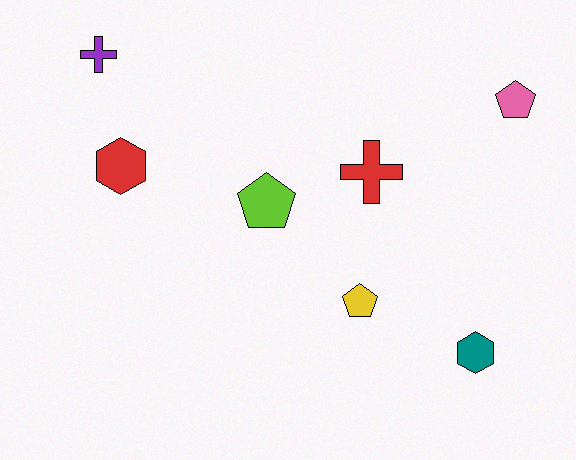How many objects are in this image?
There are 7 objects.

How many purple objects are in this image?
There is 1 purple object.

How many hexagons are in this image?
There are 2 hexagons.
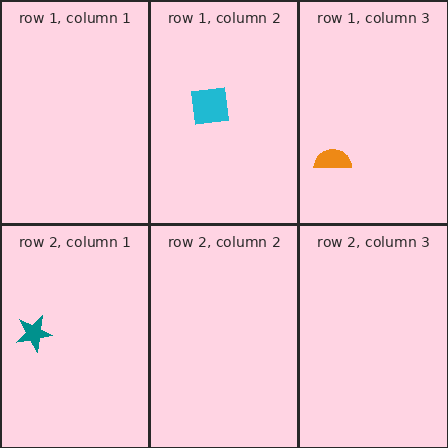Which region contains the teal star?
The row 2, column 1 region.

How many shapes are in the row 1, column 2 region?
1.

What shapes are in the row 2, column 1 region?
The teal star.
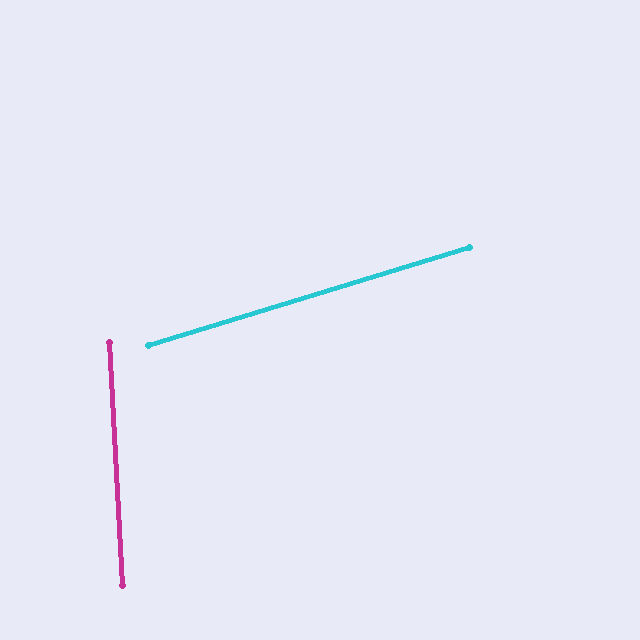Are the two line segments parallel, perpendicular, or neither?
Neither parallel nor perpendicular — they differ by about 76°.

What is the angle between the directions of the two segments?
Approximately 76 degrees.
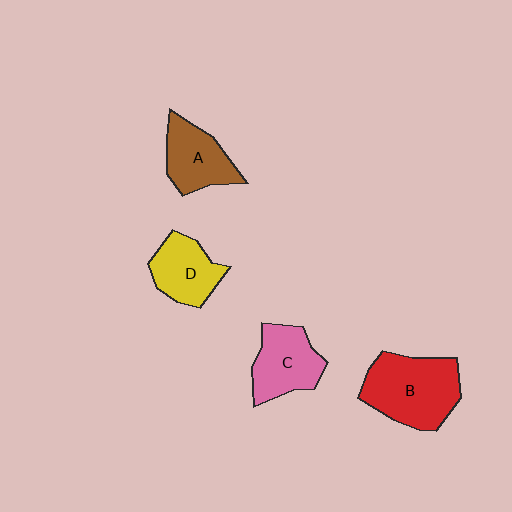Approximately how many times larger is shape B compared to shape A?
Approximately 1.5 times.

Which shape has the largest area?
Shape B (red).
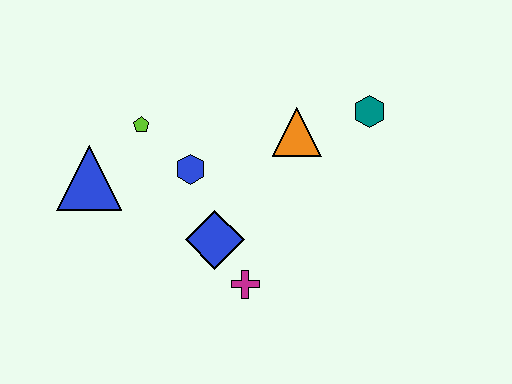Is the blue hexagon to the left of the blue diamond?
Yes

[Task description]
Take the line with "Which region contains the teal star?" as the first line and the last line of the records above as the final one; reproduce exactly the lines between them, both included, without pictures.

[Final result]
Which region contains the teal star?
The row 2, column 1 region.

How many shapes are in the row 1, column 2 region?
1.

What shapes are in the row 2, column 1 region?
The teal star.
Are the two line segments parallel, perpendicular, or neither?
Neither parallel nor perpendicular — they differ by about 76°.

What is the angle between the directions of the two segments?
Approximately 76 degrees.
Approximately how many times larger is shape B compared to shape A?
Approximately 1.5 times.

Which shape has the largest area?
Shape B (red).
Is the blue hexagon to the left of the blue diamond?
Yes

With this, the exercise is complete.